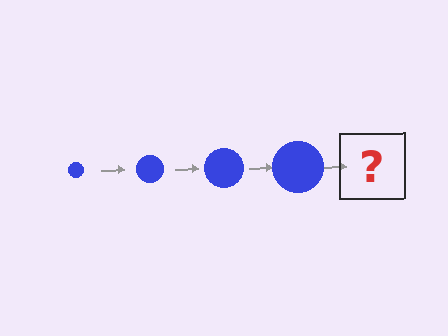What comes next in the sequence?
The next element should be a blue circle, larger than the previous one.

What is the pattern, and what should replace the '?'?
The pattern is that the circle gets progressively larger each step. The '?' should be a blue circle, larger than the previous one.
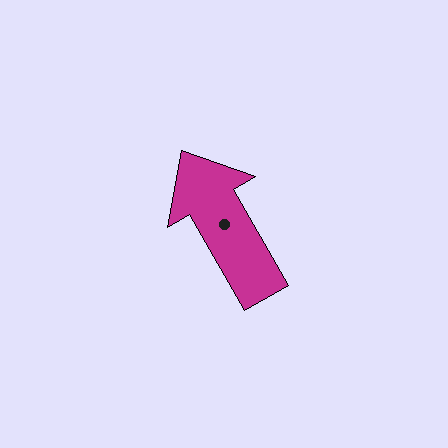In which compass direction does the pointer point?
Northwest.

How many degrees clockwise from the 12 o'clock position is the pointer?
Approximately 330 degrees.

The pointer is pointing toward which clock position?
Roughly 11 o'clock.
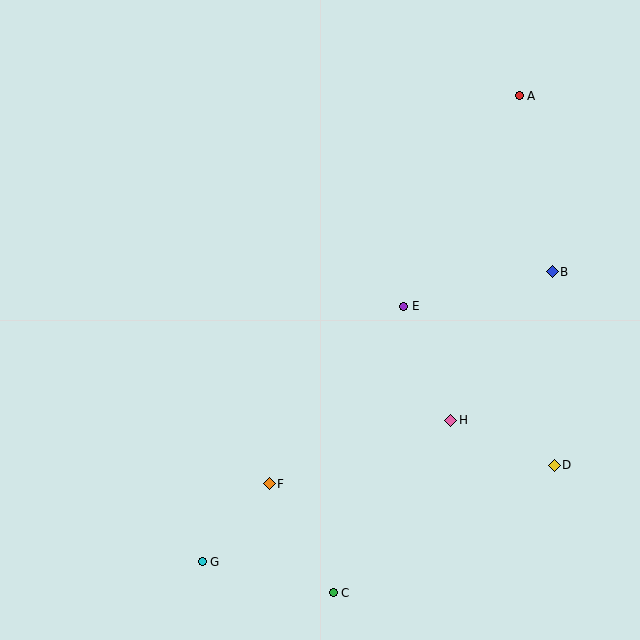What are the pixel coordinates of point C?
Point C is at (333, 593).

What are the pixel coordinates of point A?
Point A is at (519, 96).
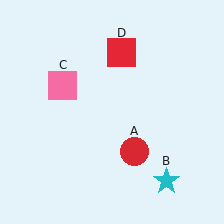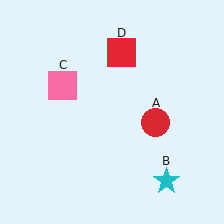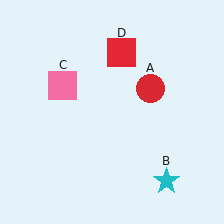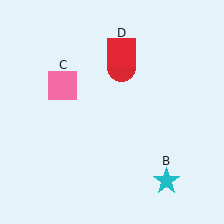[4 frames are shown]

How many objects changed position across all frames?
1 object changed position: red circle (object A).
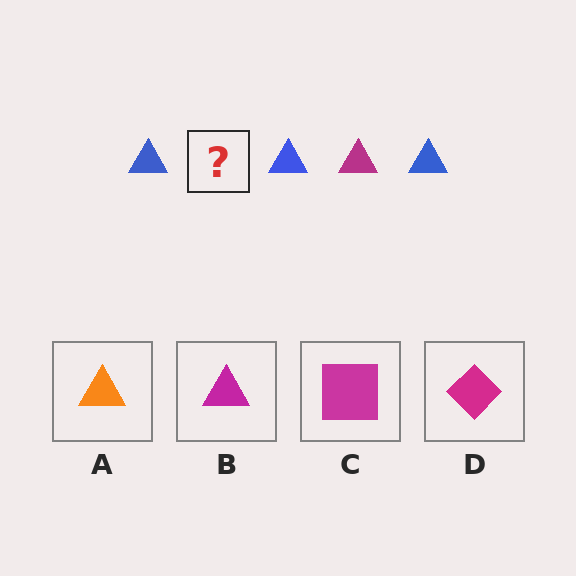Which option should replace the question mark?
Option B.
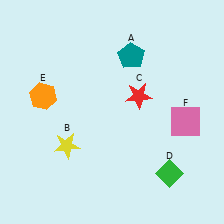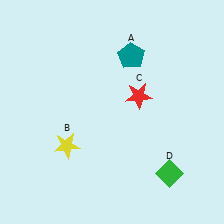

## What the exercise asks
Give every record again exactly, apart from the pictures, which stay out.

## The answer
What comes next in the sequence?
The next element should be a blue circle, larger than the previous one.

What is the pattern, and what should replace the '?'?
The pattern is that the circle gets progressively larger each step. The '?' should be a blue circle, larger than the previous one.
In which compass direction does the pointer point?
Northwest.

How many degrees clockwise from the 12 o'clock position is the pointer?
Approximately 330 degrees.

The pointer is pointing toward which clock position?
Roughly 11 o'clock.
What are the pixel coordinates of point C?
Point C is at (333, 593).

What are the pixel coordinates of point A?
Point A is at (519, 96).
[4 frames are shown]

How many objects changed position across all frames?
1 object changed position: red circle (object A).
Which option should replace the question mark?
Option B.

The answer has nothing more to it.